[DATA ENTRIES]:

○ ○ ○ ○ ○

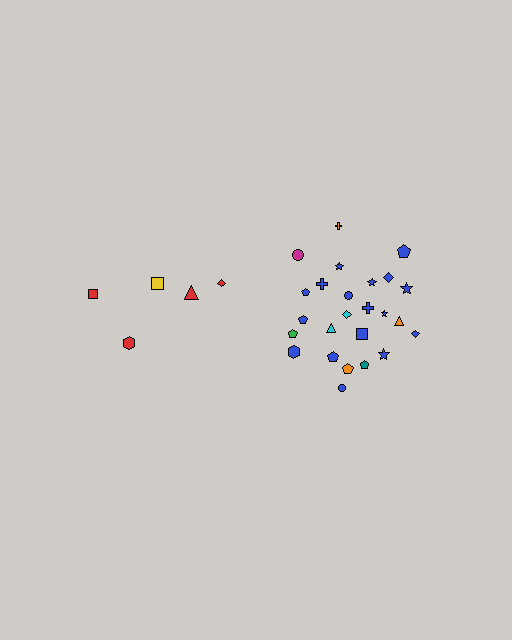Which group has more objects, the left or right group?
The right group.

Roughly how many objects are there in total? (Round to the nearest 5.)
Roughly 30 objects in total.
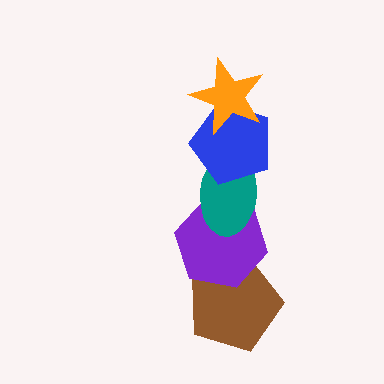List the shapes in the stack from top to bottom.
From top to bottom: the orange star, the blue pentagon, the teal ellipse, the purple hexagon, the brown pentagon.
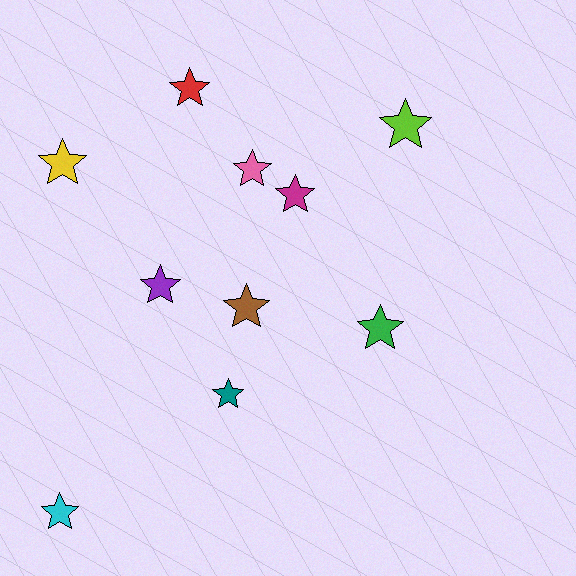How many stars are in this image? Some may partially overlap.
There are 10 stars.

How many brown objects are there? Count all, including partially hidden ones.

○ ○ ○ ○ ○

[WHAT IS EXPECTED]: Quote the full listing above word for word; exclude every picture from the copy.

[THE ANSWER]:
Which group has more objects, the left or right group?
The right group.

Roughly how many objects are there in total? (Round to the nearest 5.)
Roughly 30 objects in total.
List the shapes in the stack from top to bottom.
From top to bottom: the orange star, the blue pentagon, the teal ellipse, the purple hexagon, the brown pentagon.
How many stars are in this image? Some may partially overlap.
There are 10 stars.

How many brown objects are there? Count all, including partially hidden ones.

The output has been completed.